• What is being asked: Exactly as written, quote every line that follows, skipping the images.

• Supplied information:

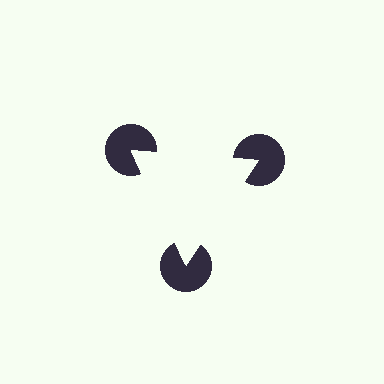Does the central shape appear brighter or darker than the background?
It typically appears slightly brighter than the background, even though no actual brightness change is drawn.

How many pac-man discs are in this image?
There are 3 — one at each vertex of the illusory triangle.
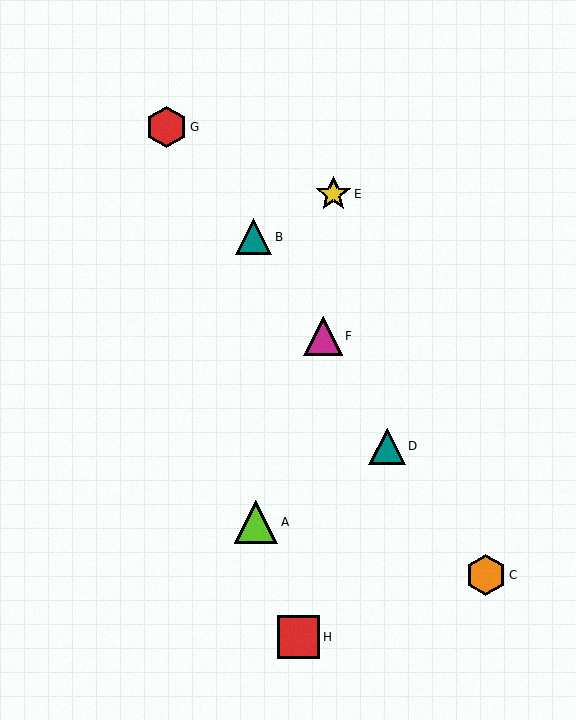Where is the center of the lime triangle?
The center of the lime triangle is at (256, 522).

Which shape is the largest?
The red square (labeled H) is the largest.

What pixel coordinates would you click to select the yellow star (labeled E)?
Click at (333, 194) to select the yellow star E.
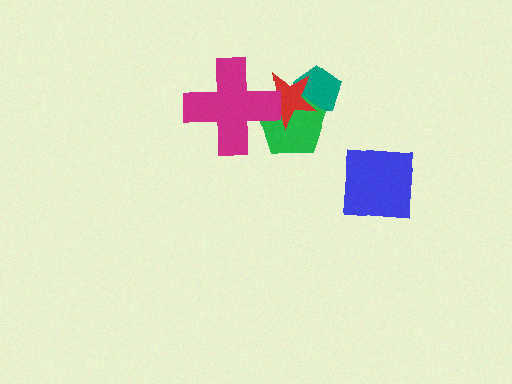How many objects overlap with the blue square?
0 objects overlap with the blue square.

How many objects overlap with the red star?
3 objects overlap with the red star.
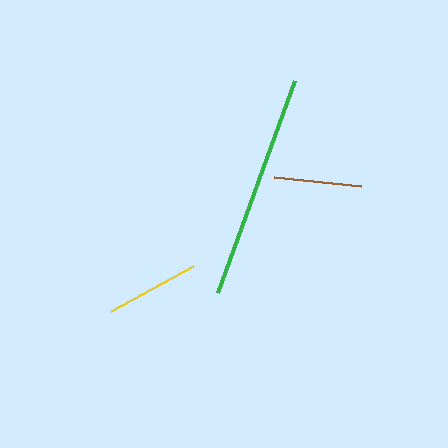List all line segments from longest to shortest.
From longest to shortest: green, yellow and brown (about equal).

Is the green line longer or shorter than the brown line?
The green line is longer than the brown line.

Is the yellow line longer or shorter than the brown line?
The yellow and brown lines are approximately the same length (about 93 and 87 pixels).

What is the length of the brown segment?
The brown segment is approximately 87 pixels long.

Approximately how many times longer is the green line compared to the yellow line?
The green line is approximately 2.4 times the length of the yellow line.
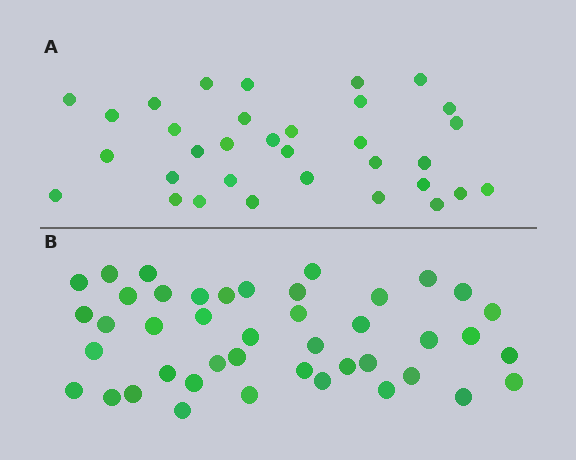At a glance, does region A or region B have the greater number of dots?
Region B (the bottom region) has more dots.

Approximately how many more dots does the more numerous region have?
Region B has roughly 10 or so more dots than region A.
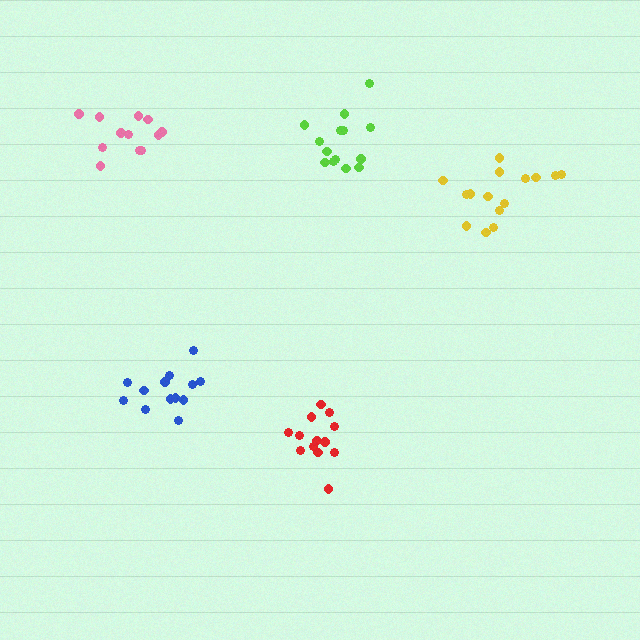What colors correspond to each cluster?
The clusters are colored: blue, yellow, pink, lime, red.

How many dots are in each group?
Group 1: 13 dots, Group 2: 15 dots, Group 3: 12 dots, Group 4: 14 dots, Group 5: 13 dots (67 total).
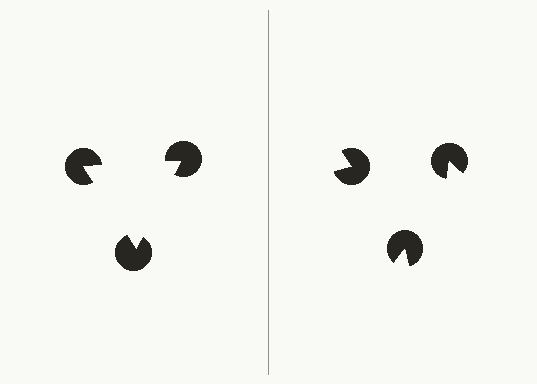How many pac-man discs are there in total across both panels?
6 — 3 on each side.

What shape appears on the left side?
An illusory triangle.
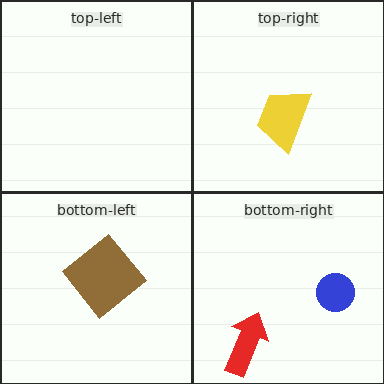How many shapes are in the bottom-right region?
2.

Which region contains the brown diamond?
The bottom-left region.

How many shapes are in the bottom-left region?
1.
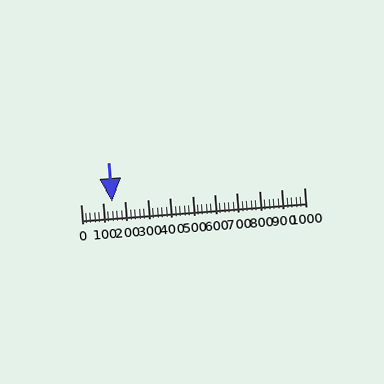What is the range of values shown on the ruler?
The ruler shows values from 0 to 1000.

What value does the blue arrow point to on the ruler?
The blue arrow points to approximately 139.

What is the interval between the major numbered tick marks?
The major tick marks are spaced 100 units apart.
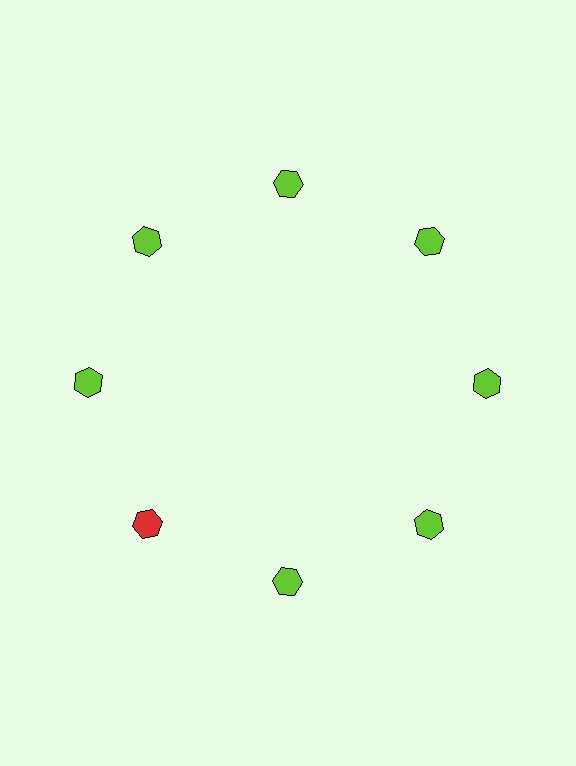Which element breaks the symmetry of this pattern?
The red hexagon at roughly the 8 o'clock position breaks the symmetry. All other shapes are lime hexagons.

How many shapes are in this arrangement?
There are 8 shapes arranged in a ring pattern.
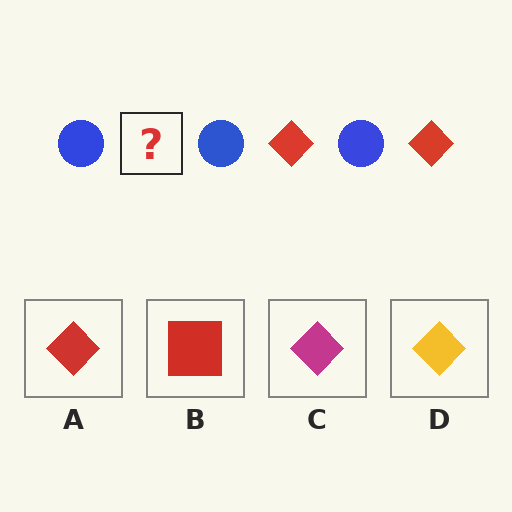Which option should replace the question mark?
Option A.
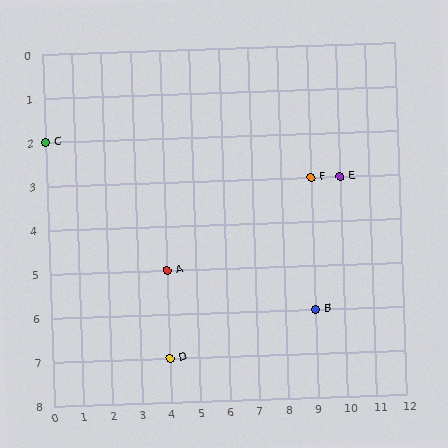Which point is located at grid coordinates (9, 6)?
Point B is at (9, 6).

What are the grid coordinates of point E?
Point E is at grid coordinates (10, 3).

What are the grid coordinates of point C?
Point C is at grid coordinates (0, 2).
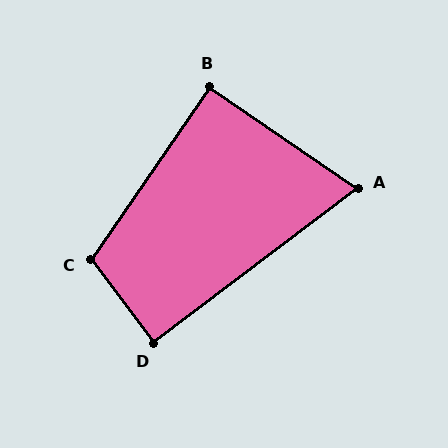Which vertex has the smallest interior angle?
A, at approximately 72 degrees.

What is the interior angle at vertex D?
Approximately 90 degrees (a right angle).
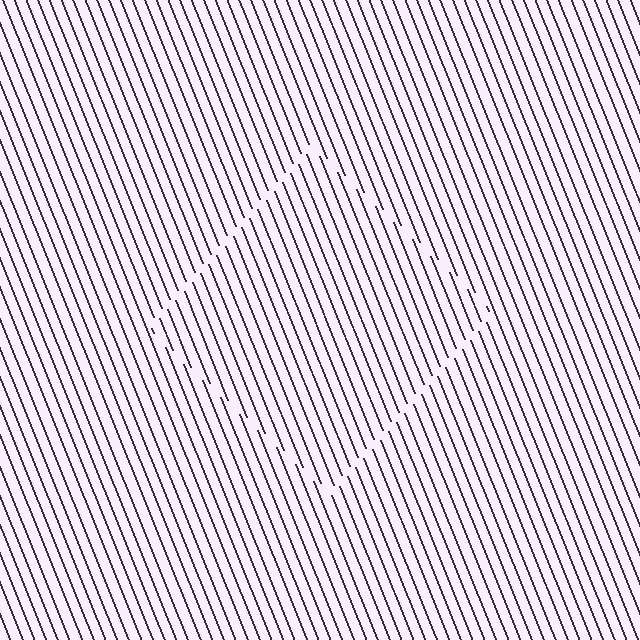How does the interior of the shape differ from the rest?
The interior of the shape contains the same grating, shifted by half a period — the contour is defined by the phase discontinuity where line-ends from the inner and outer gratings abut.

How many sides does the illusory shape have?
4 sides — the line-ends trace a square.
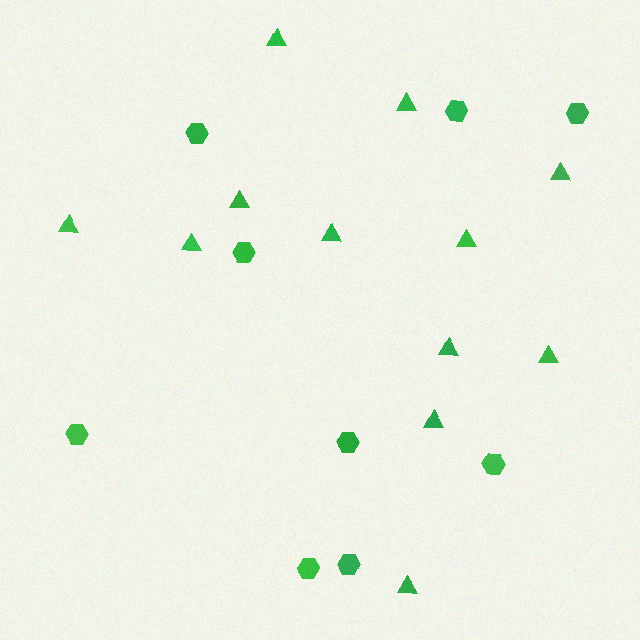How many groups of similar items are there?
There are 2 groups: one group of triangles (12) and one group of hexagons (9).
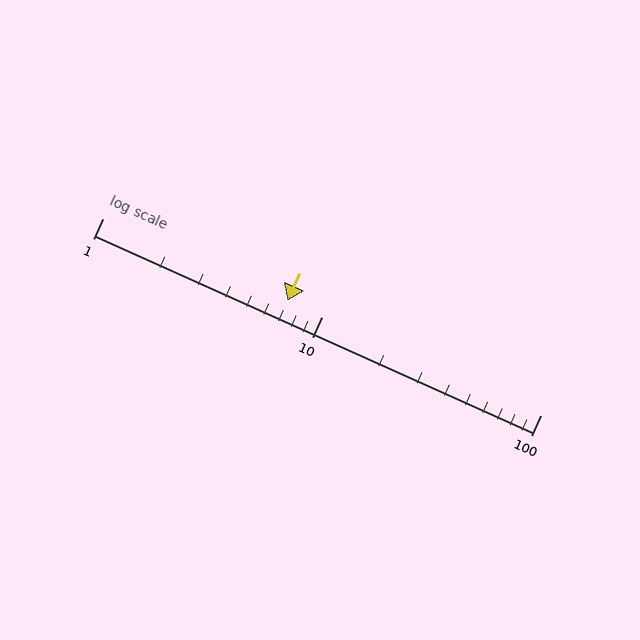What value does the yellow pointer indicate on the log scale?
The pointer indicates approximately 7.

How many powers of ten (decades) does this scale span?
The scale spans 2 decades, from 1 to 100.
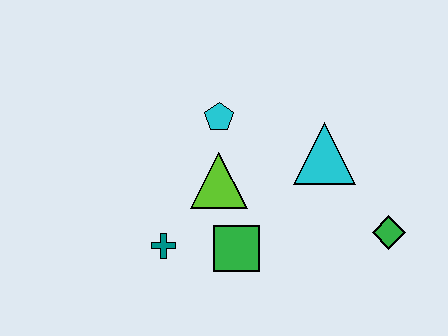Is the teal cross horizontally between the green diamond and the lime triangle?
No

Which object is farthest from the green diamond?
The teal cross is farthest from the green diamond.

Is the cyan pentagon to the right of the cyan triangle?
No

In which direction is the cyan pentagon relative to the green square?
The cyan pentagon is above the green square.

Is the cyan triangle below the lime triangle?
No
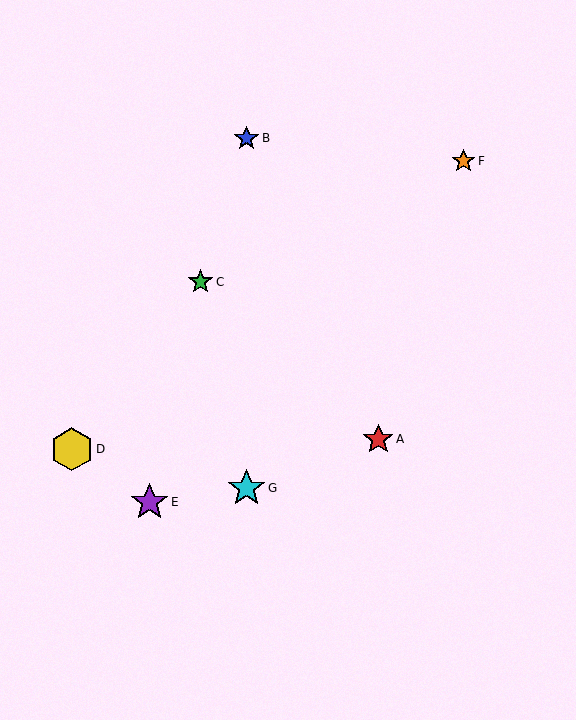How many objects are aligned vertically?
2 objects (B, G) are aligned vertically.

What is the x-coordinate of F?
Object F is at x≈463.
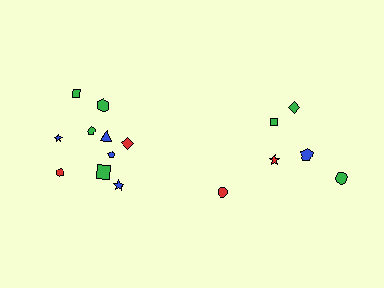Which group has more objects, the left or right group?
The left group.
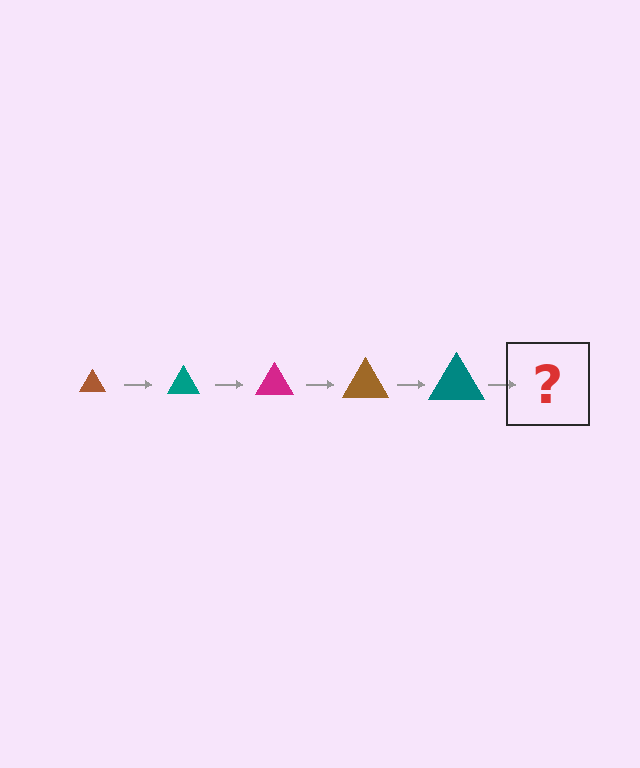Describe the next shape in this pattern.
It should be a magenta triangle, larger than the previous one.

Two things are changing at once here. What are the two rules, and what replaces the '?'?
The two rules are that the triangle grows larger each step and the color cycles through brown, teal, and magenta. The '?' should be a magenta triangle, larger than the previous one.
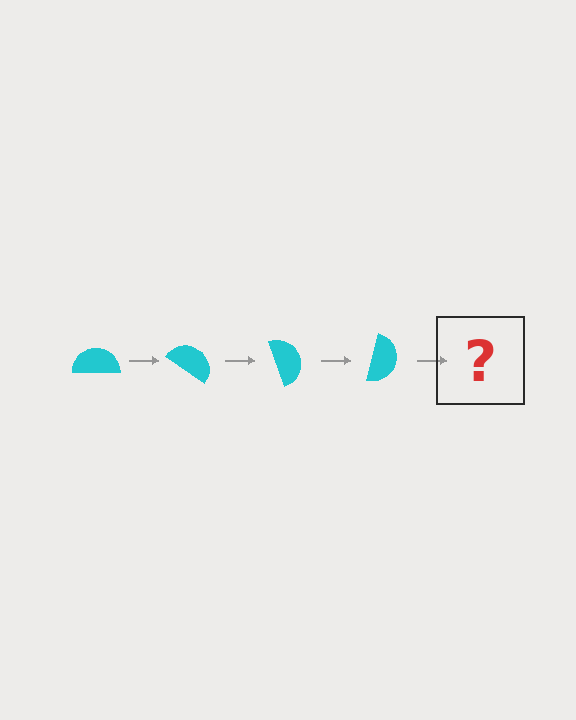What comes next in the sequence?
The next element should be a cyan semicircle rotated 140 degrees clockwise.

• Task answer:
Does the central shape appear brighter or darker than the background?
It typically appears slightly brighter than the background, even though no actual brightness change is drawn.

How many pac-man discs are in this image?
There are 3 — one at each vertex of the illusory triangle.
Where is the center of the lime triangle?
The center of the lime triangle is at (256, 522).

Which shape is the largest?
The red square (labeled H) is the largest.

What pixel coordinates would you click to select the yellow star (labeled E)?
Click at (333, 194) to select the yellow star E.
How many objects overlap with the blue square?
0 objects overlap with the blue square.

How many objects overlap with the red star?
3 objects overlap with the red star.
List all line segments from longest to shortest.
From longest to shortest: green, yellow and brown (about equal).

Is the green line longer or shorter than the brown line?
The green line is longer than the brown line.

Is the yellow line longer or shorter than the brown line?
The yellow and brown lines are approximately the same length (about 93 and 87 pixels).

What is the length of the brown segment?
The brown segment is approximately 87 pixels long.

Approximately how many times longer is the green line compared to the yellow line?
The green line is approximately 2.4 times the length of the yellow line.
At a glance, does region A or region B have the greater number of dots?
Region B (the bottom region) has more dots.

Approximately how many more dots does the more numerous region have?
Region B has roughly 10 or so more dots than region A.
What colors correspond to each cluster?
The clusters are colored: blue, yellow, pink, lime, red.

How many dots are in each group?
Group 1: 13 dots, Group 2: 15 dots, Group 3: 12 dots, Group 4: 14 dots, Group 5: 13 dots (67 total).
How many pac-man discs are there in total across both panels?
6 — 3 on each side.

What shape appears on the left side?
An illusory triangle.
How many shapes are in the bottom-right region?
2.

Which region contains the brown diamond?
The bottom-left region.

How many shapes are in the bottom-left region?
1.
What is the range of values shown on the ruler?
The ruler shows values from 0 to 1000.

What value does the blue arrow point to on the ruler?
The blue arrow points to approximately 139.

What is the interval between the major numbered tick marks?
The major tick marks are spaced 100 units apart.
Which element breaks the symmetry of this pattern?
The red hexagon at roughly the 8 o'clock position breaks the symmetry. All other shapes are lime hexagons.

How many shapes are in this arrangement?
There are 8 shapes arranged in a ring pattern.
Which option should replace the question mark?
Option A.
Which point is located at grid coordinates (9, 6)?
Point B is at (9, 6).

What are the grid coordinates of point E?
Point E is at grid coordinates (10, 3).

What are the grid coordinates of point C?
Point C is at grid coordinates (0, 2).
Which vertex has the smallest interior angle?
A, at approximately 72 degrees.

What is the interior angle at vertex D?
Approximately 90 degrees (a right angle).
How does the interior of the shape differ from the rest?
The interior of the shape contains the same grating, shifted by half a period — the contour is defined by the phase discontinuity where line-ends from the inner and outer gratings abut.

How many sides does the illusory shape have?
4 sides — the line-ends trace a square.
How many groups of similar items are there?
There are 2 groups: one group of triangles (12) and one group of hexagons (9).
What value does the yellow pointer indicate on the log scale?
The pointer indicates approximately 7.

How many powers of ten (decades) does this scale span?
The scale spans 2 decades, from 1 to 100.
Is the teal cross horizontally between the green diamond and the lime triangle?
No

Which object is farthest from the green diamond?
The teal cross is farthest from the green diamond.

Is the cyan pentagon to the right of the cyan triangle?
No

In which direction is the cyan pentagon relative to the green square?
The cyan pentagon is above the green square.

Is the cyan triangle below the lime triangle?
No
How many objects are aligned vertically?
2 objects (B, G) are aligned vertically.

What is the x-coordinate of F?
Object F is at x≈463.
Which group has more objects, the left or right group?
The left group.
Describe the next shape in this pattern.
It should be a magenta triangle, larger than the previous one.

Two things are changing at once here. What are the two rules, and what replaces the '?'?
The two rules are that the triangle grows larger each step and the color cycles through brown, teal, and magenta. The '?' should be a magenta triangle, larger than the previous one.
What comes next in the sequence?
The next element should be a cyan semicircle rotated 140 degrees clockwise.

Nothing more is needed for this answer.